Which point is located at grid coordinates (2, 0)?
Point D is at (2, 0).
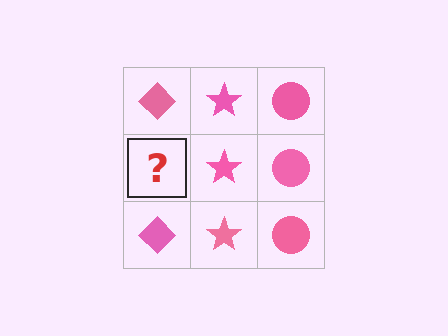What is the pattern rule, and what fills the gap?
The rule is that each column has a consistent shape. The gap should be filled with a pink diamond.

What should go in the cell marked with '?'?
The missing cell should contain a pink diamond.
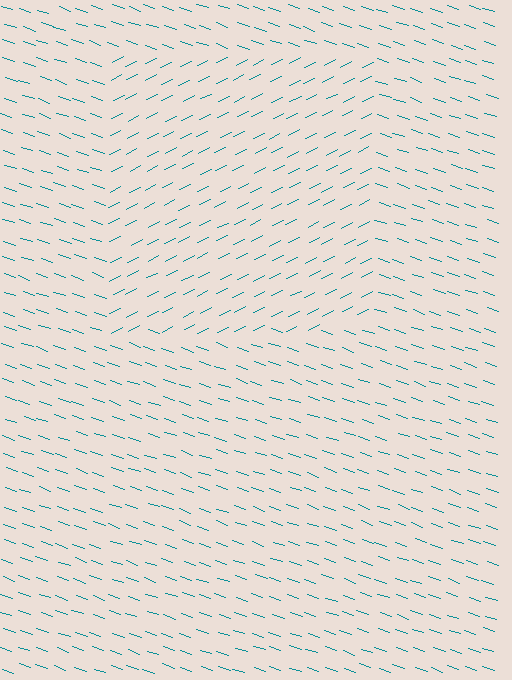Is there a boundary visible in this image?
Yes, there is a texture boundary formed by a change in line orientation.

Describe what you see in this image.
The image is filled with small teal line segments. A rectangle region in the image has lines oriented differently from the surrounding lines, creating a visible texture boundary.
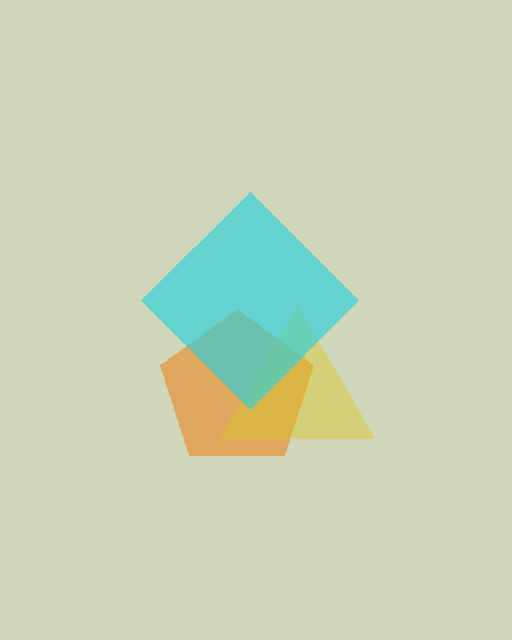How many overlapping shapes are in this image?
There are 3 overlapping shapes in the image.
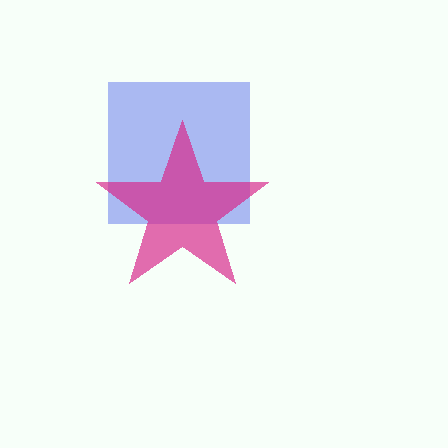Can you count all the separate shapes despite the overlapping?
Yes, there are 2 separate shapes.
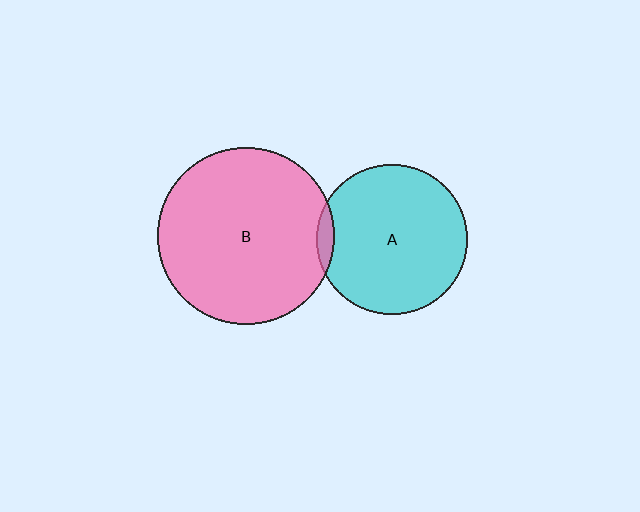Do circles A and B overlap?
Yes.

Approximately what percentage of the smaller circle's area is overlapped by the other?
Approximately 5%.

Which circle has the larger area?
Circle B (pink).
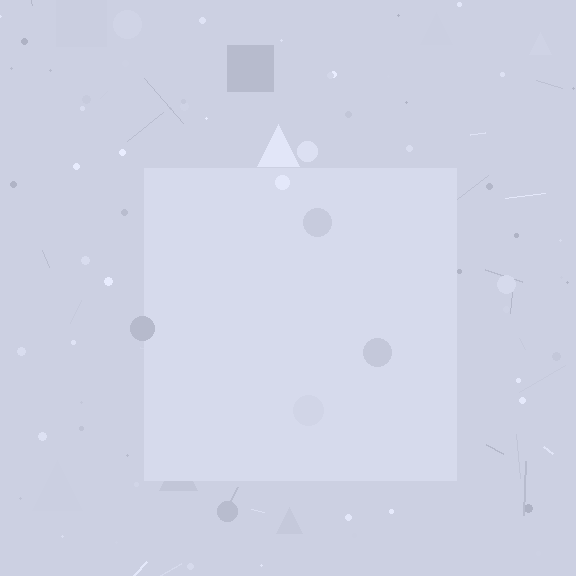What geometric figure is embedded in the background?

WRITTEN TASK:
Please copy exactly the lines from the one containing "Approximately what percentage" through the last line of the records above, both included, and leave out any pictures.

COMPLETED TASK:
Approximately what percentage of the smaller circle's area is overlapped by the other?
Approximately 5%.

Which circle has the larger area?
Circle B (pink).
What geometric figure is embedded in the background?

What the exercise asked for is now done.